══ Dataset excerpts
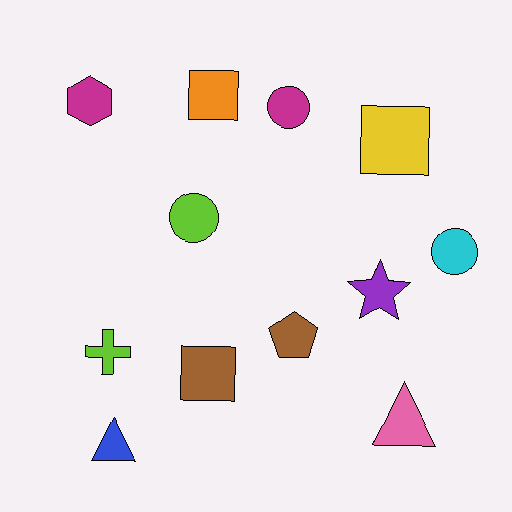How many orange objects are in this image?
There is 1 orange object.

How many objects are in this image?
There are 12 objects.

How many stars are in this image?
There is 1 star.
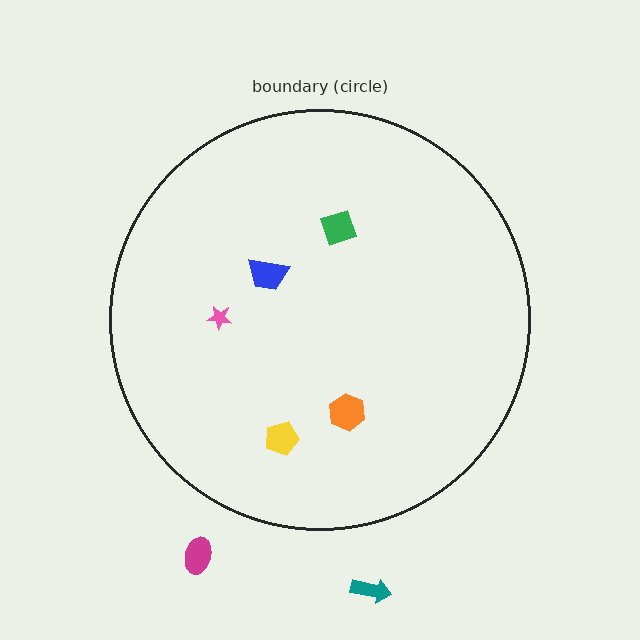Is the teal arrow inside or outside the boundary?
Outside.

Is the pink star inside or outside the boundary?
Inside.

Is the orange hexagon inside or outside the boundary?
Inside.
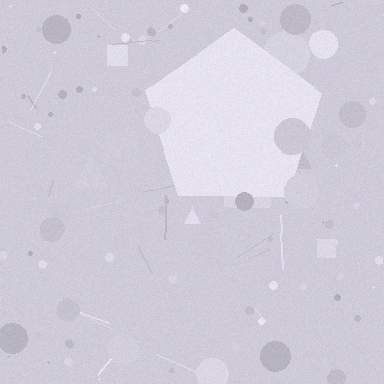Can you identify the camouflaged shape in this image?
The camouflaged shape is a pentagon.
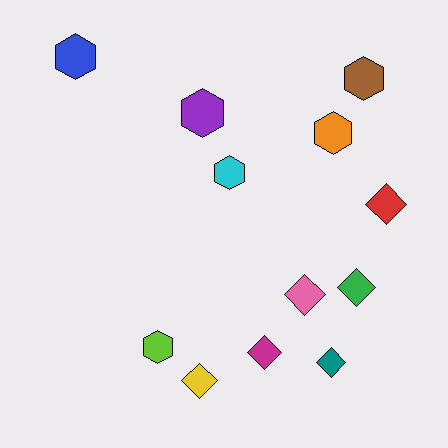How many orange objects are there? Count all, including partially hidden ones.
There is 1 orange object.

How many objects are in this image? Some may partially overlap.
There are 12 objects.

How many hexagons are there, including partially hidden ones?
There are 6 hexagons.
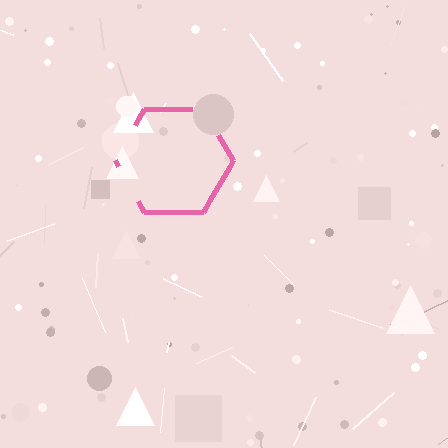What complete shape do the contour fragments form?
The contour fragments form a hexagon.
════
Only the lines from the one containing "How many hexagons" through the end of the listing are to be quoted, exactly and with both ends included; pictures are left out.

How many hexagons are there, including partially hidden ones?
There are 6 hexagons.
What complete shape do the contour fragments form?
The contour fragments form a hexagon.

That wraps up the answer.